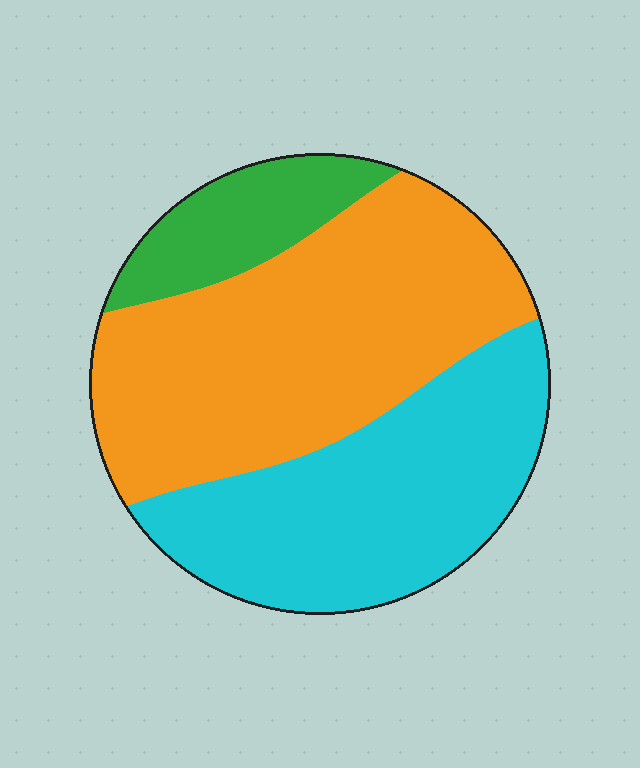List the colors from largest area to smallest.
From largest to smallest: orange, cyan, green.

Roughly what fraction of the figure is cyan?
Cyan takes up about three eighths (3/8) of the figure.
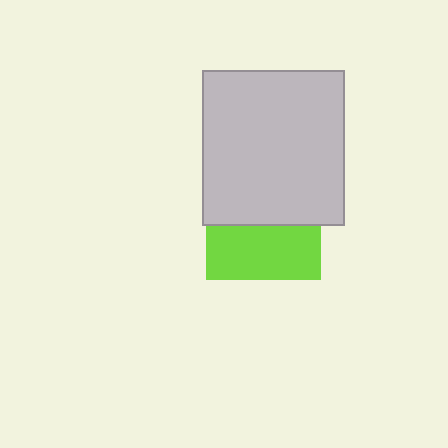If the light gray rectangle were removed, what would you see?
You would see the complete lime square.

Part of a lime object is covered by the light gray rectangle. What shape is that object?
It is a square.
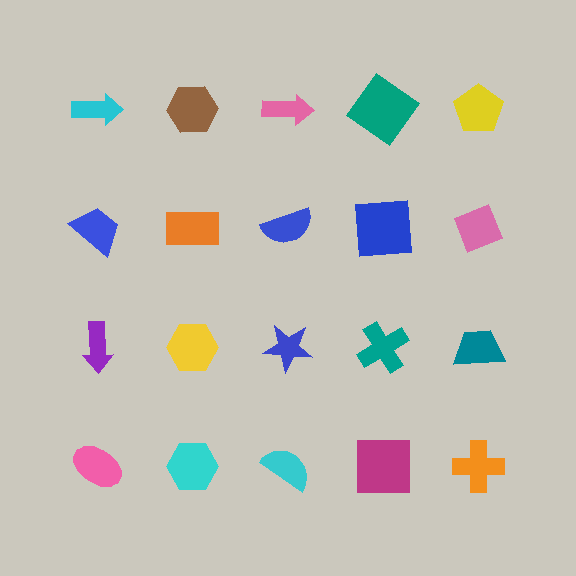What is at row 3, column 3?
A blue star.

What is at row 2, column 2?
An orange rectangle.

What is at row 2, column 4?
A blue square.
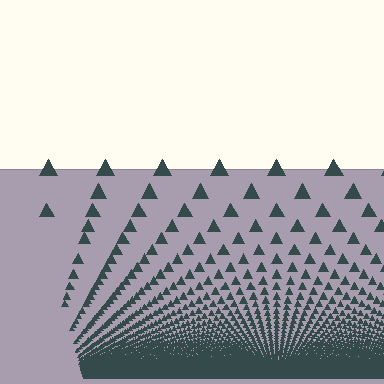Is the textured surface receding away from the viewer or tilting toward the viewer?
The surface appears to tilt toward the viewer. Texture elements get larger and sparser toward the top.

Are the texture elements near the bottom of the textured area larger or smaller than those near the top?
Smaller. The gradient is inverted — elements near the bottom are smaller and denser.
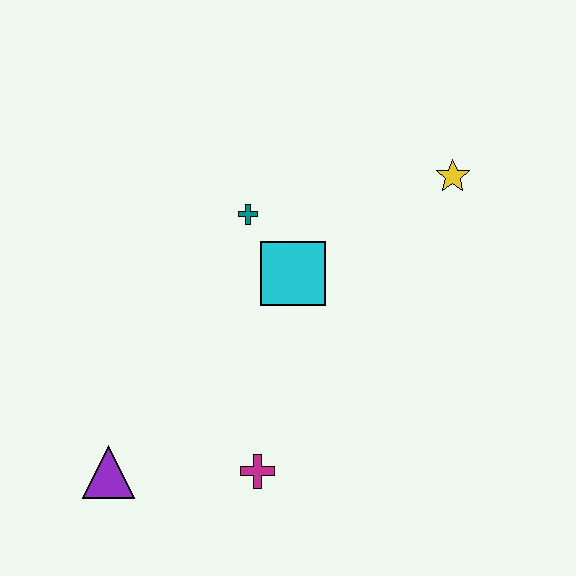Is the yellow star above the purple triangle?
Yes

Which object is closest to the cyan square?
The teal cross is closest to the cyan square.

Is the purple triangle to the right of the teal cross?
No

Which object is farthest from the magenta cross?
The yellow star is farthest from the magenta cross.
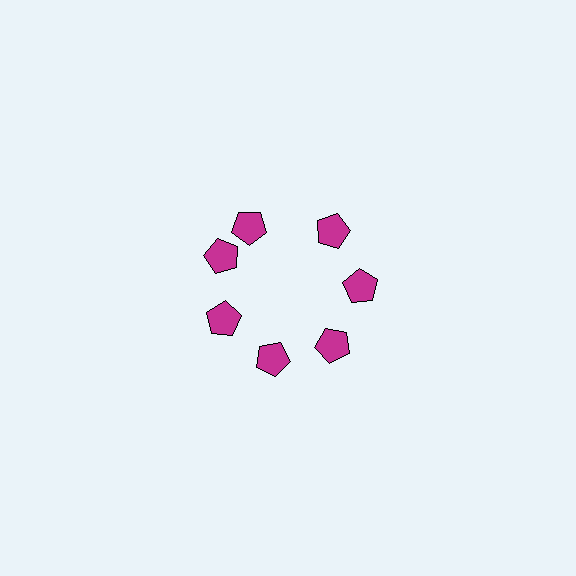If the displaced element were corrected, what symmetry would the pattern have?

* * * *

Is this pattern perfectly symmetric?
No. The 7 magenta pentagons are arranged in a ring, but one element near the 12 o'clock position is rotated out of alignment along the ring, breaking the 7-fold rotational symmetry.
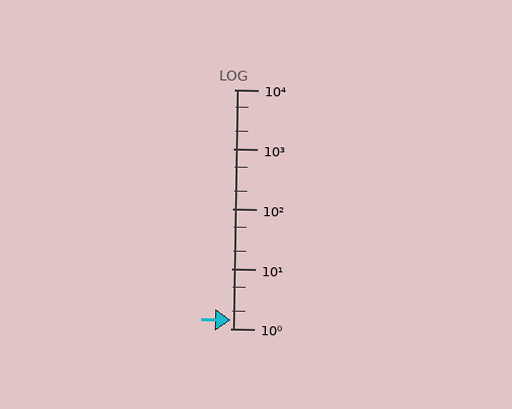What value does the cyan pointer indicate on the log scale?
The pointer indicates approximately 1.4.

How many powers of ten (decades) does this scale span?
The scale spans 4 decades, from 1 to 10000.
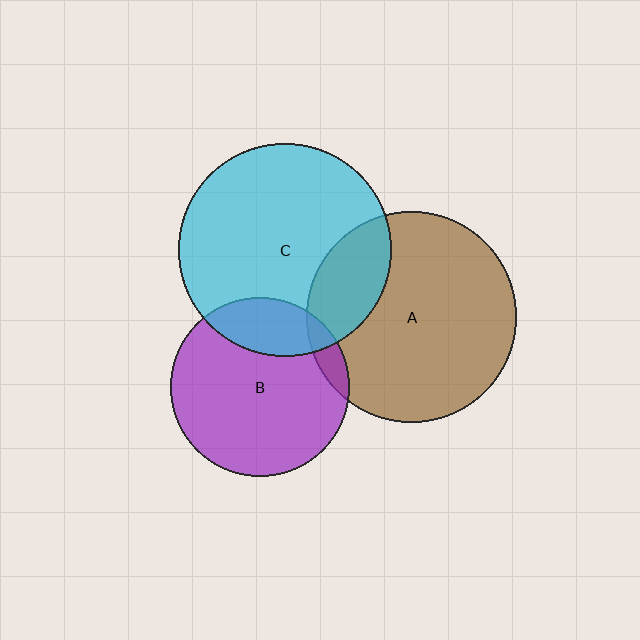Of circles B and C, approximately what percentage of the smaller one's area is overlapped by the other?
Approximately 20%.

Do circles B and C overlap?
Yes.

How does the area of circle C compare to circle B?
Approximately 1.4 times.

* * * *

OBJECTIVE - Among the records above, locate the line containing "List the colors" and the line containing "If the displaced", then transcribe exactly the lines starting at the first and ending at the second, with no pictures.

TASK RESPONSE -
List the colors from largest area to smallest.
From largest to smallest: orange, cyan, green.

Roughly what fraction of the figure is cyan?
Cyan takes up about three eighths (3/8) of the figure.
If the light gray rectangle were removed, what would you see?
You would see the complete lime square.

Part of a lime object is covered by the light gray rectangle. What shape is that object?
It is a square.
What is at row 3, column 3?
A blue star.

What is at row 2, column 2?
An orange rectangle.

What is at row 2, column 4?
A blue square.
Is the textured surface receding away from the viewer or tilting toward the viewer?
The surface appears to tilt toward the viewer. Texture elements get larger and sparser toward the top.

Are the texture elements near the bottom of the textured area larger or smaller than those near the top?
Smaller. The gradient is inverted — elements near the bottom are smaller and denser.
Is the yellow star above the purple triangle?
Yes

Which object is closest to the cyan square?
The teal cross is closest to the cyan square.

Is the purple triangle to the right of the teal cross?
No

Which object is farthest from the magenta cross?
The yellow star is farthest from the magenta cross.
If the displaced element were corrected, what symmetry would the pattern have?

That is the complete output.